### A run of records
<<<<

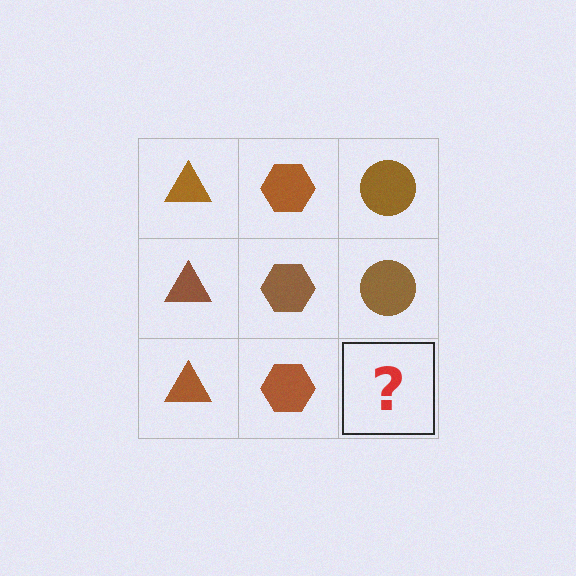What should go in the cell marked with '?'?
The missing cell should contain a brown circle.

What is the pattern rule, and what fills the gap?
The rule is that each column has a consistent shape. The gap should be filled with a brown circle.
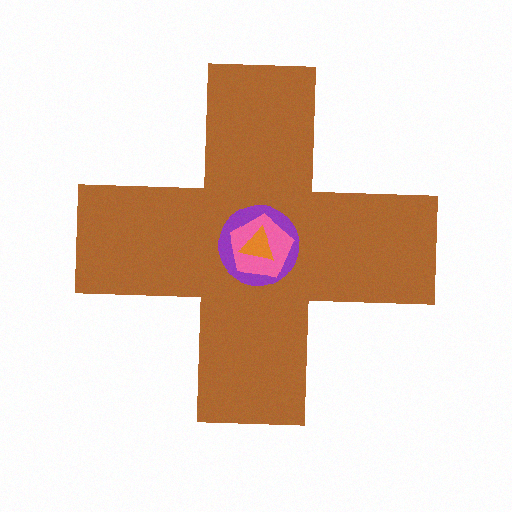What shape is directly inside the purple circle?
The pink pentagon.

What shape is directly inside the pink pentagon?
The orange triangle.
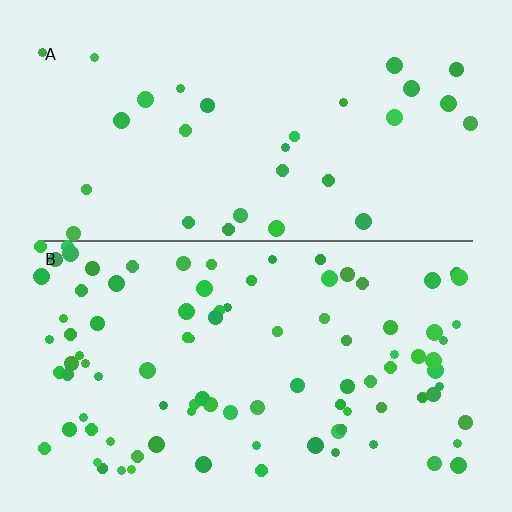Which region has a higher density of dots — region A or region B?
B (the bottom).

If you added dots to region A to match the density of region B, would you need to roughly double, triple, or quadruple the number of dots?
Approximately triple.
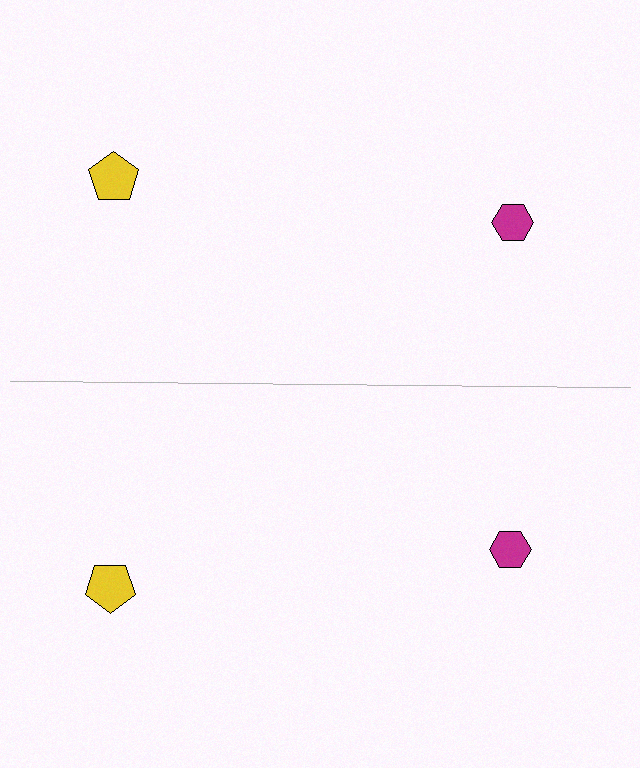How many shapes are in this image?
There are 4 shapes in this image.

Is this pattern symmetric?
Yes, this pattern has bilateral (reflection) symmetry.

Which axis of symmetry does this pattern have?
The pattern has a horizontal axis of symmetry running through the center of the image.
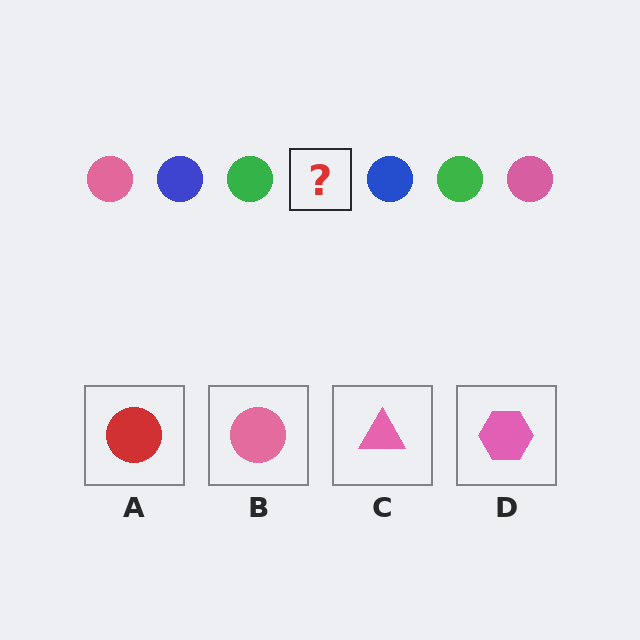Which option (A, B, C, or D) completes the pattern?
B.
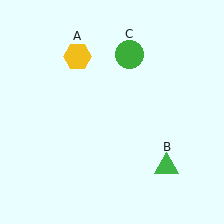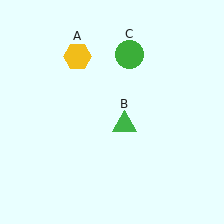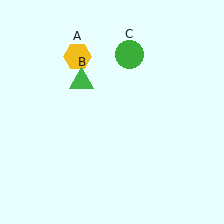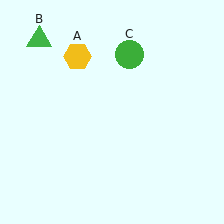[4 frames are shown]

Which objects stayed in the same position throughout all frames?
Yellow hexagon (object A) and green circle (object C) remained stationary.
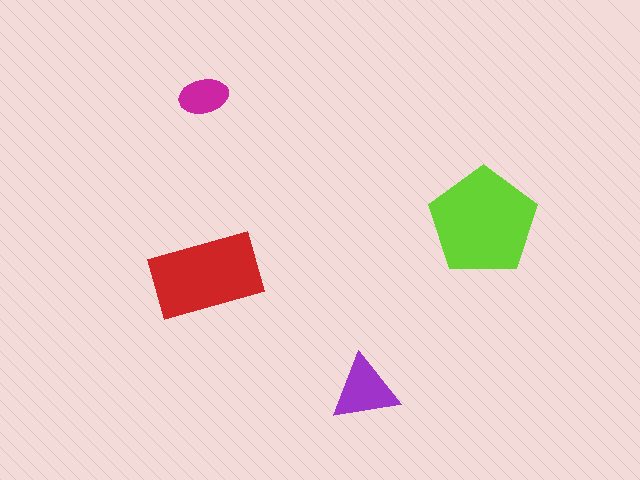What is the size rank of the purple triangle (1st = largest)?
3rd.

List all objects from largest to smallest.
The lime pentagon, the red rectangle, the purple triangle, the magenta ellipse.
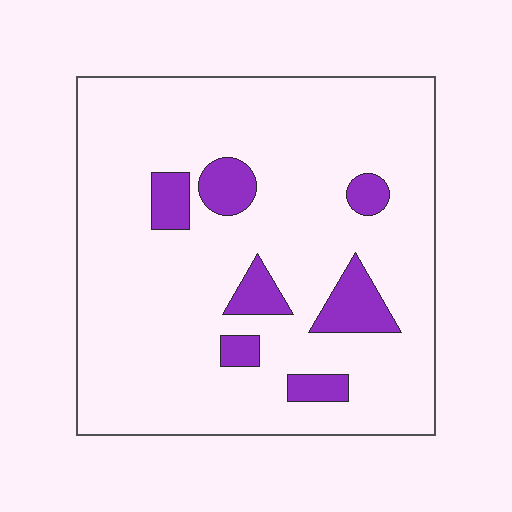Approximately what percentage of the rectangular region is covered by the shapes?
Approximately 10%.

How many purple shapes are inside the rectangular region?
7.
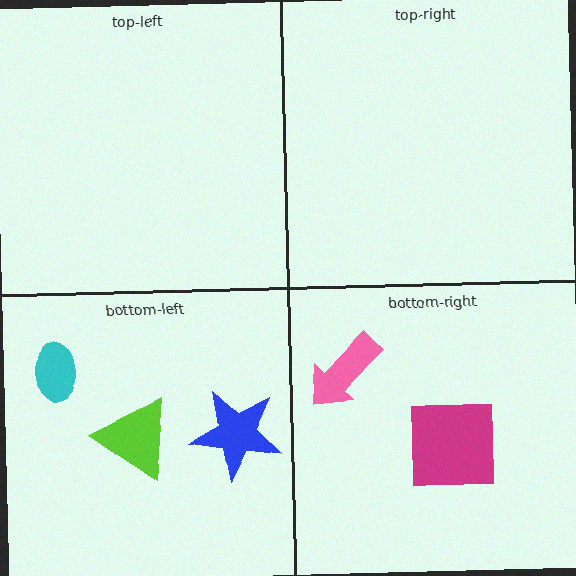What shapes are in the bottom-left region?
The lime triangle, the blue star, the cyan ellipse.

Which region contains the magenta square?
The bottom-right region.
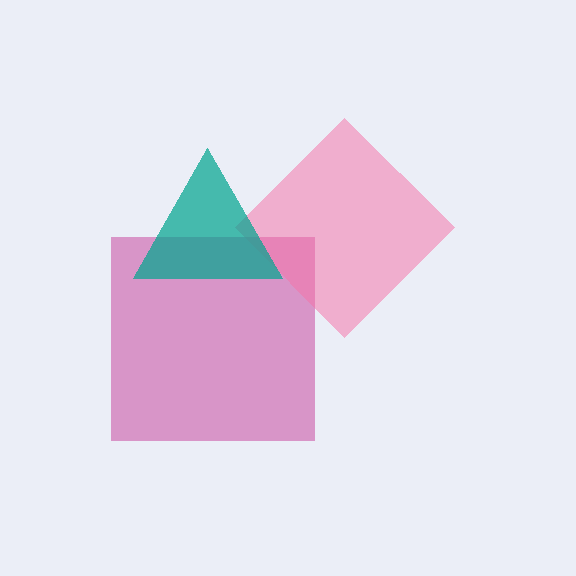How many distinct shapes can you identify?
There are 3 distinct shapes: a magenta square, a pink diamond, a teal triangle.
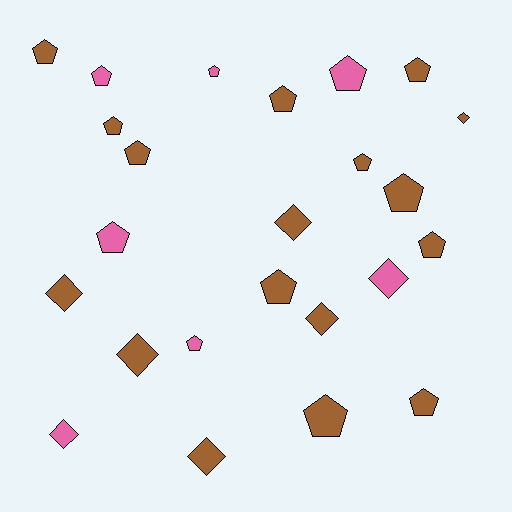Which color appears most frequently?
Brown, with 17 objects.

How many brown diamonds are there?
There are 6 brown diamonds.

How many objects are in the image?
There are 24 objects.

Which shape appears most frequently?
Pentagon, with 16 objects.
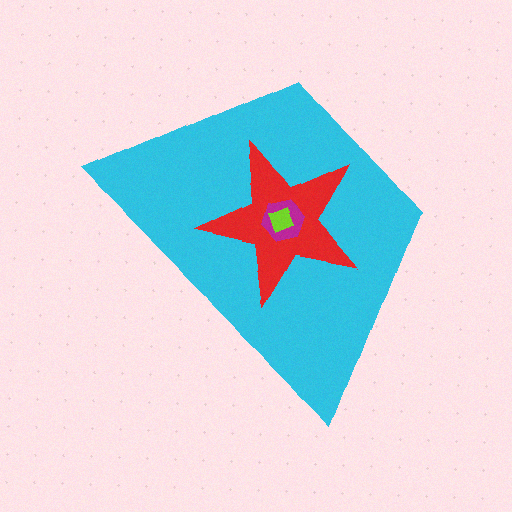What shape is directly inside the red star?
The magenta hexagon.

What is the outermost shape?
The cyan trapezoid.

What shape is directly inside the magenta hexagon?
The lime diamond.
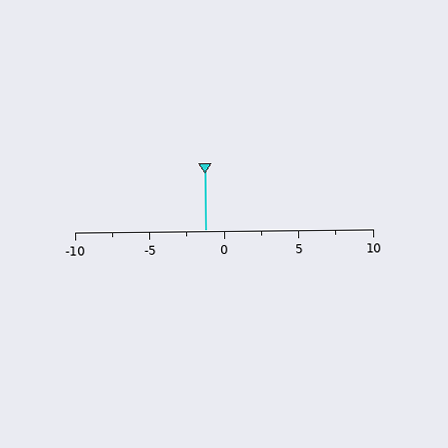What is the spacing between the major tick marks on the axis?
The major ticks are spaced 5 apart.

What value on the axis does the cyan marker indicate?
The marker indicates approximately -1.2.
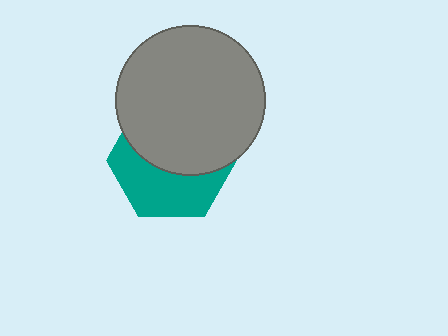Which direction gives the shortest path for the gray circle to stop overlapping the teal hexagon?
Moving up gives the shortest separation.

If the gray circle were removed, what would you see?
You would see the complete teal hexagon.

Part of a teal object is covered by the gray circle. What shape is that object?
It is a hexagon.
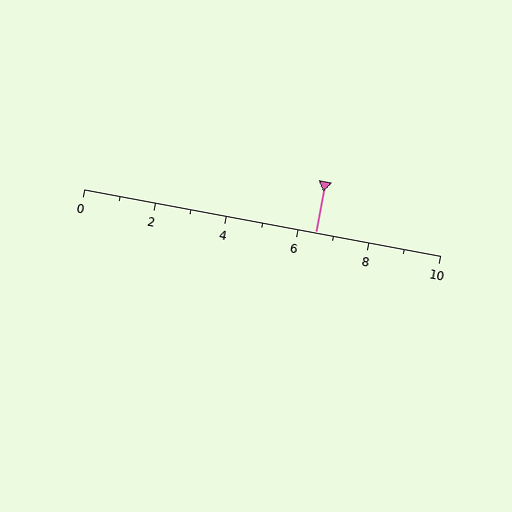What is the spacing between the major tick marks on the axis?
The major ticks are spaced 2 apart.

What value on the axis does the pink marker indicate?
The marker indicates approximately 6.5.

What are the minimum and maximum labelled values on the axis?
The axis runs from 0 to 10.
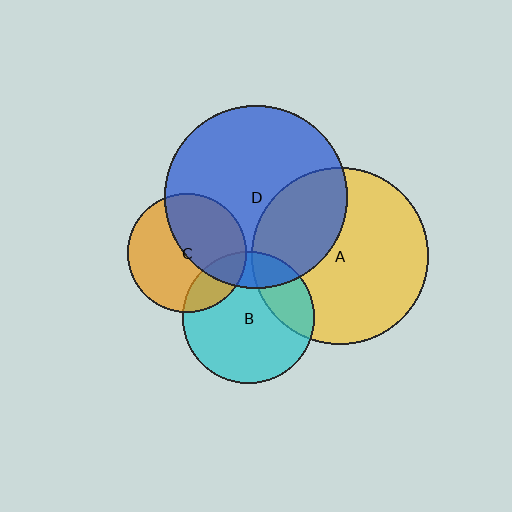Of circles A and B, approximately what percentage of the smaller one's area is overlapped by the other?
Approximately 25%.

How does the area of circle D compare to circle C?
Approximately 2.4 times.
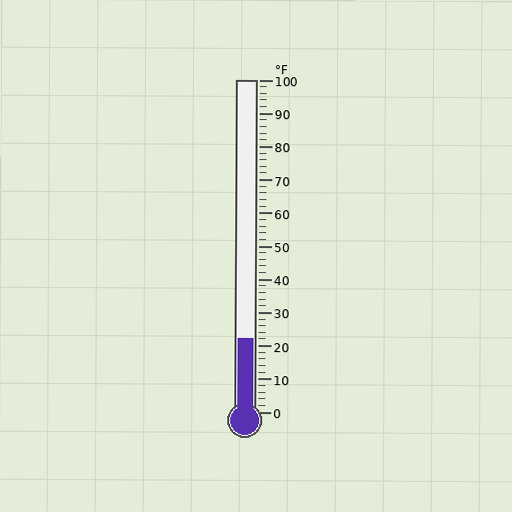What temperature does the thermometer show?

>>>>

### EXERCISE TASK
Exactly the lines from the one containing "Of circles A" to the final line of the entries are wanted; please write them out, both ends included, but not the pictures.

### SOLUTION
Of circles A and B, approximately what percentage of the smaller one's area is overlapped by the other?
Approximately 25%.

How does the area of circle D compare to circle C?
Approximately 2.4 times.
What temperature does the thermometer show?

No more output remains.